──────── ENTRIES SUPPLIED ────────

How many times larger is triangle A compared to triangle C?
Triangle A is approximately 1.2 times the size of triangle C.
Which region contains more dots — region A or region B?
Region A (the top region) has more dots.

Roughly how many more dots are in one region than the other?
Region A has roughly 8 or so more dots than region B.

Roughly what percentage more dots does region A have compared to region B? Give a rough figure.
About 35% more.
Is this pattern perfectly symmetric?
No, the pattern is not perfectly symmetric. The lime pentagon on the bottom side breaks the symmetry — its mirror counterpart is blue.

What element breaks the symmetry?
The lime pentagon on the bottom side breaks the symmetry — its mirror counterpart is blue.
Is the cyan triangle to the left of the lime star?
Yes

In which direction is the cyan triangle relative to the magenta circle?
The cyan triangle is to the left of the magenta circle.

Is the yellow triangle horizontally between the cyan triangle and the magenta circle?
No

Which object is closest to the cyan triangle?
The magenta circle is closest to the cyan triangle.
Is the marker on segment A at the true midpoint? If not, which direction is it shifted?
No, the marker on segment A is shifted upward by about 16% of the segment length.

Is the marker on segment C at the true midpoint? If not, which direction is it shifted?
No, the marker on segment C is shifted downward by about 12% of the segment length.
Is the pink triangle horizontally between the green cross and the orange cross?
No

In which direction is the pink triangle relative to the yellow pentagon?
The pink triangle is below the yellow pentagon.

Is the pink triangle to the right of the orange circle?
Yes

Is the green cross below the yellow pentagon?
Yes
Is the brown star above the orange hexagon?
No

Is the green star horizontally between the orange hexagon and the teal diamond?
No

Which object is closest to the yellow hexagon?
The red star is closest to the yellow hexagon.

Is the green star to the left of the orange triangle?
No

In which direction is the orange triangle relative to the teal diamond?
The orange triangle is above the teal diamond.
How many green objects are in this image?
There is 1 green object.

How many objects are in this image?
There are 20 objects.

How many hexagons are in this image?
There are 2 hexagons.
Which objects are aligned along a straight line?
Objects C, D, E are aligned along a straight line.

────────

Return the whole listing exactly, with every line included.

How many times larger is triangle A compared to triangle C?
Triangle A is approximately 1.2 times the size of triangle C.
Which region contains more dots — region A or region B?
Region A (the top region) has more dots.

Roughly how many more dots are in one region than the other?
Region A has roughly 8 or so more dots than region B.

Roughly what percentage more dots does region A have compared to region B? Give a rough figure.
About 35% more.
Is this pattern perfectly symmetric?
No, the pattern is not perfectly symmetric. The lime pentagon on the bottom side breaks the symmetry — its mirror counterpart is blue.

What element breaks the symmetry?
The lime pentagon on the bottom side breaks the symmetry — its mirror counterpart is blue.
Is the cyan triangle to the left of the lime star?
Yes

In which direction is the cyan triangle relative to the magenta circle?
The cyan triangle is to the left of the magenta circle.

Is the yellow triangle horizontally between the cyan triangle and the magenta circle?
No

Which object is closest to the cyan triangle?
The magenta circle is closest to the cyan triangle.
Is the marker on segment A at the true midpoint? If not, which direction is it shifted?
No, the marker on segment A is shifted upward by about 16% of the segment length.

Is the marker on segment C at the true midpoint? If not, which direction is it shifted?
No, the marker on segment C is shifted downward by about 12% of the segment length.
Is the pink triangle horizontally between the green cross and the orange cross?
No

In which direction is the pink triangle relative to the yellow pentagon?
The pink triangle is below the yellow pentagon.

Is the pink triangle to the right of the orange circle?
Yes

Is the green cross below the yellow pentagon?
Yes
Is the brown star above the orange hexagon?
No

Is the green star horizontally between the orange hexagon and the teal diamond?
No

Which object is closest to the yellow hexagon?
The red star is closest to the yellow hexagon.

Is the green star to the left of the orange triangle?
No

In which direction is the orange triangle relative to the teal diamond?
The orange triangle is above the teal diamond.
How many green objects are in this image?
There is 1 green object.

How many objects are in this image?
There are 20 objects.

How many hexagons are in this image?
There are 2 hexagons.
Which objects are aligned along a straight line?
Objects C, D, E are aligned along a straight line.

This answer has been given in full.